■ **TASK**
All the records that follow need to be reproduced exactly. Omit the images.

──────

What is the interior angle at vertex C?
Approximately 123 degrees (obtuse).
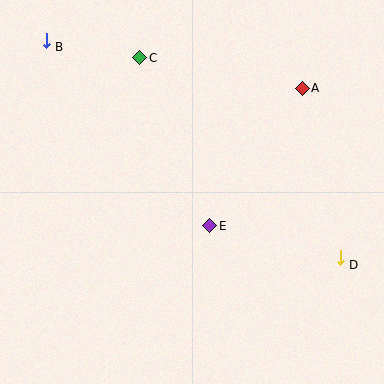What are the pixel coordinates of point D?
Point D is at (340, 265).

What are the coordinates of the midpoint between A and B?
The midpoint between A and B is at (174, 68).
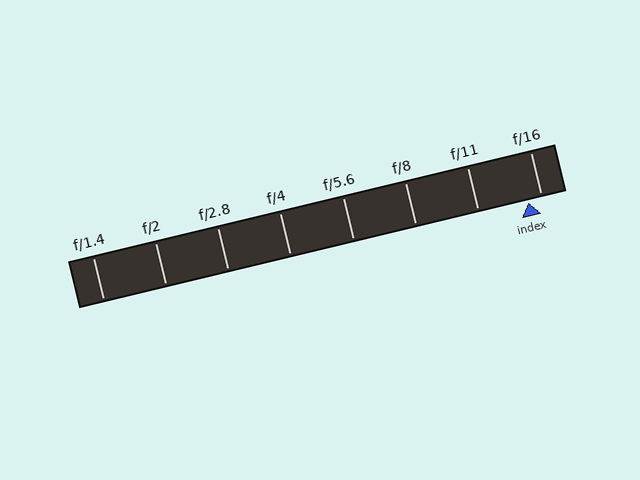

──────

■ **RESULT BELOW**
What is the interior angle at vertex C?
Approximately 123 degrees (obtuse).
What are the pixel coordinates of point D?
Point D is at (340, 265).

What are the coordinates of the midpoint between A and B?
The midpoint between A and B is at (174, 68).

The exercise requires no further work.